### SET PROBLEM
With pictures left out, retype exactly the lines from the one containing "About how many" through the final line of the entries.

Questions about shape properties
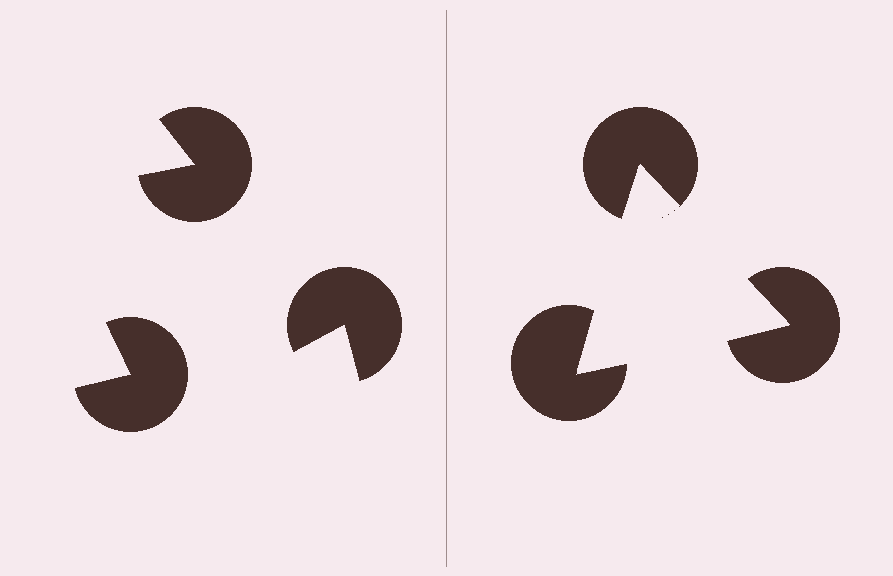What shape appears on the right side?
An illusory triangle.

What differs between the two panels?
The pac-man discs are positioned identically on both sides; only the wedge orientations differ. On the right they align to a triangle; on the left they are misaligned.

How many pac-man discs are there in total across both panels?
6 — 3 on each side.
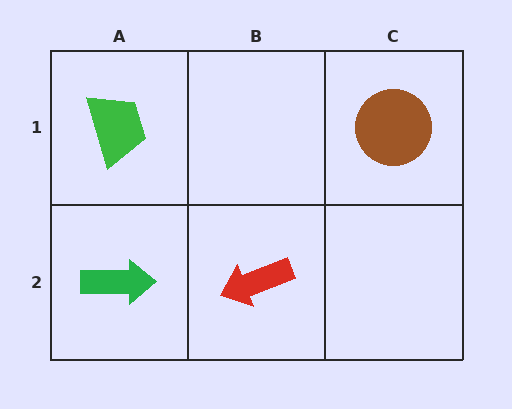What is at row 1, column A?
A green trapezoid.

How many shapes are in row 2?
2 shapes.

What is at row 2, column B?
A red arrow.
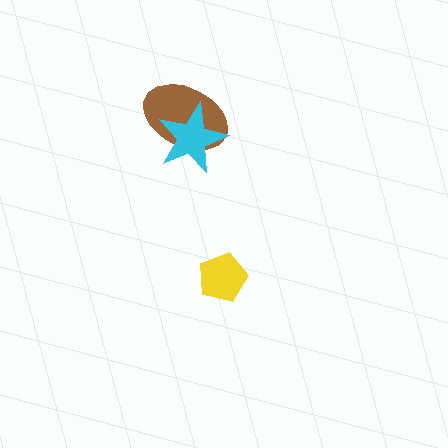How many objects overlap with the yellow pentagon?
0 objects overlap with the yellow pentagon.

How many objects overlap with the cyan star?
1 object overlaps with the cyan star.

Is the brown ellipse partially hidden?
Yes, it is partially covered by another shape.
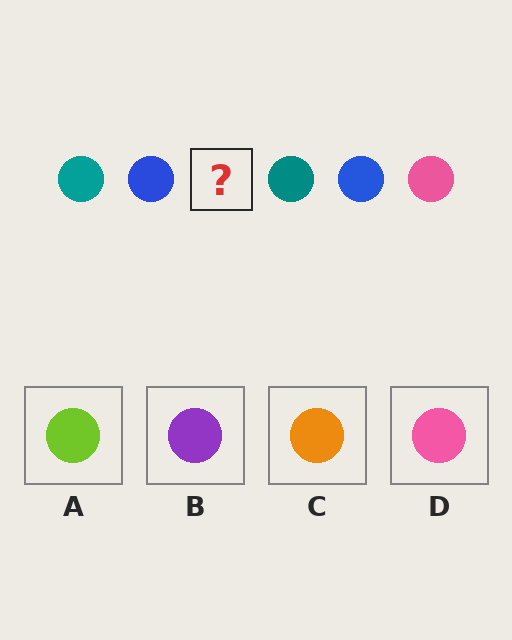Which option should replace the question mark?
Option D.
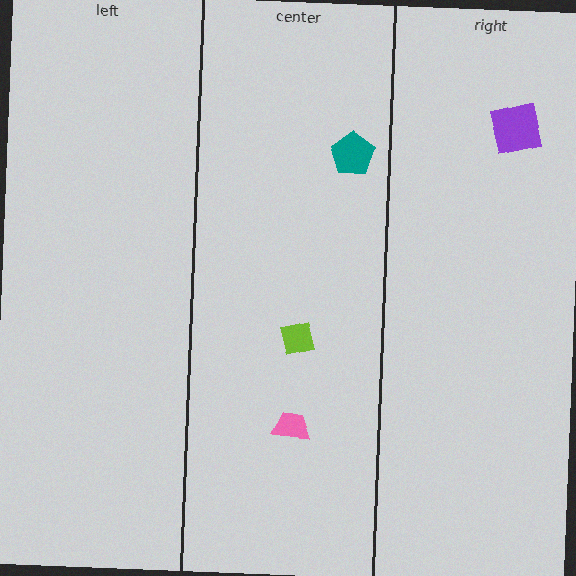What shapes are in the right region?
The purple square.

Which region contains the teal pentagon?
The center region.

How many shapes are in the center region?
3.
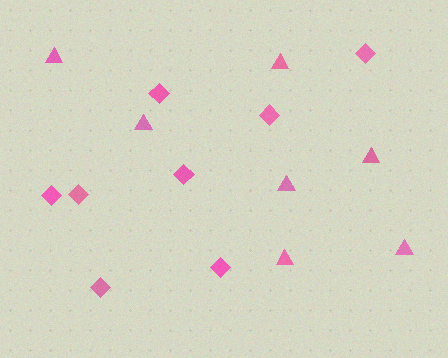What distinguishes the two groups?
There are 2 groups: one group of diamonds (8) and one group of triangles (7).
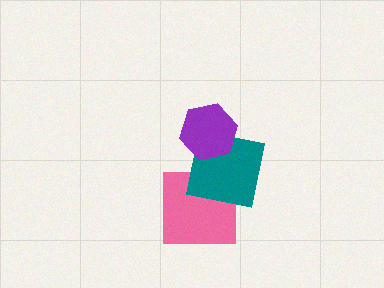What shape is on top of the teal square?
The purple hexagon is on top of the teal square.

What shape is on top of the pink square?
The teal square is on top of the pink square.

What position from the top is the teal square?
The teal square is 2nd from the top.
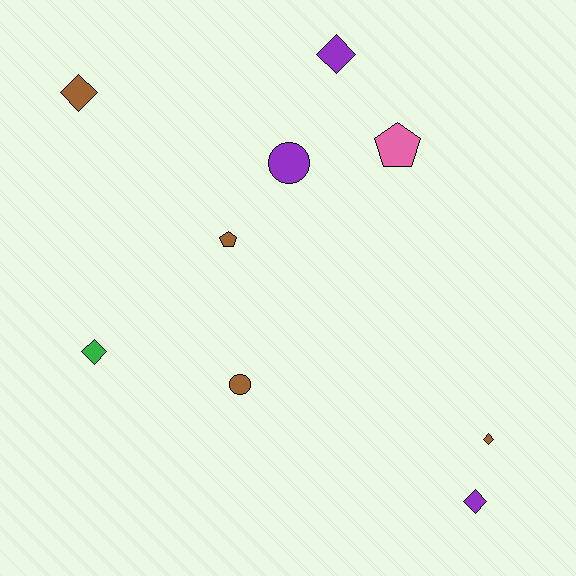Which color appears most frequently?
Brown, with 4 objects.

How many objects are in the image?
There are 9 objects.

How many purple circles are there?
There is 1 purple circle.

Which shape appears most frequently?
Diamond, with 5 objects.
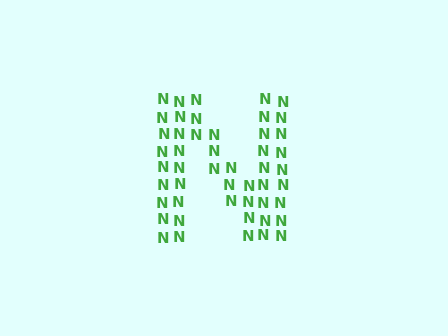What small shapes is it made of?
It is made of small letter N's.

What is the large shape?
The large shape is the letter N.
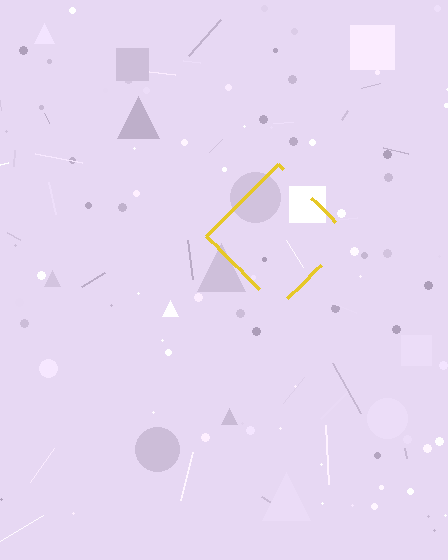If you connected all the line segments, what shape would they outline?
They would outline a diamond.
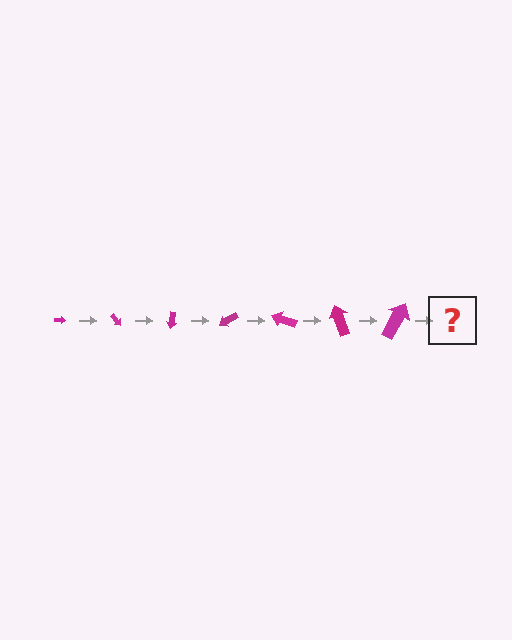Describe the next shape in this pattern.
It should be an arrow, larger than the previous one and rotated 350 degrees clockwise from the start.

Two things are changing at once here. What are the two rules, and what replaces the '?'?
The two rules are that the arrow grows larger each step and it rotates 50 degrees clockwise each step. The '?' should be an arrow, larger than the previous one and rotated 350 degrees clockwise from the start.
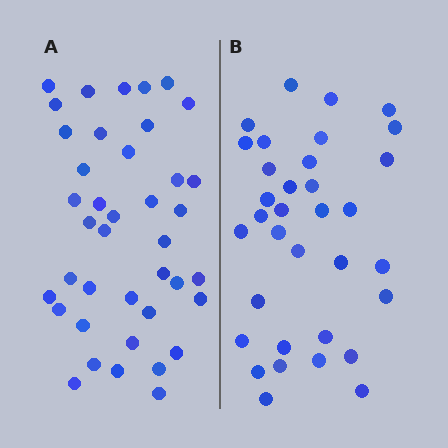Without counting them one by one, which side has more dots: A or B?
Region A (the left region) has more dots.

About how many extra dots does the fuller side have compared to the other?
Region A has about 6 more dots than region B.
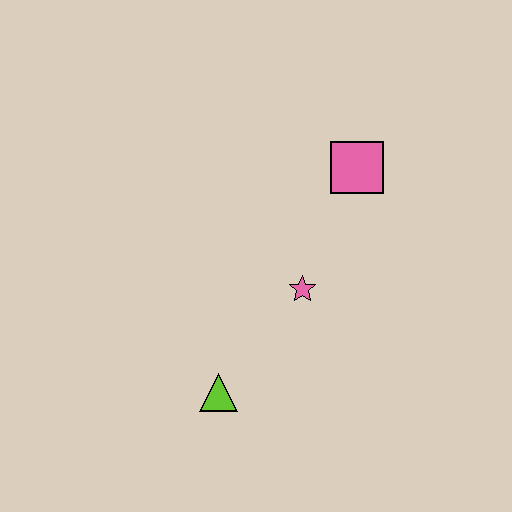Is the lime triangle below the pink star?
Yes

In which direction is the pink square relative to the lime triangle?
The pink square is above the lime triangle.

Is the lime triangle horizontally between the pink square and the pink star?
No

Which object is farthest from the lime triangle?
The pink square is farthest from the lime triangle.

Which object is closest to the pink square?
The pink star is closest to the pink square.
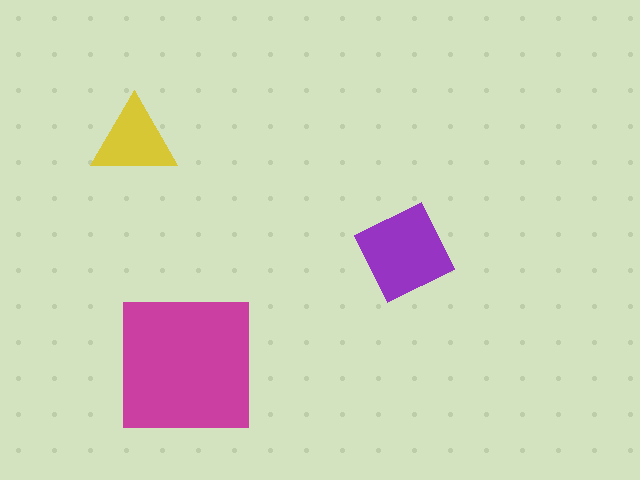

### TASK ANSWER
About how many extra dots does the fuller side have compared to the other?
Region A has about 6 more dots than region B.
Is the lime triangle below the pink star?
Yes

In which direction is the pink square relative to the lime triangle?
The pink square is above the lime triangle.

Is the lime triangle horizontally between the pink square and the pink star?
No

Which object is farthest from the lime triangle?
The pink square is farthest from the lime triangle.

Which object is closest to the pink square?
The pink star is closest to the pink square.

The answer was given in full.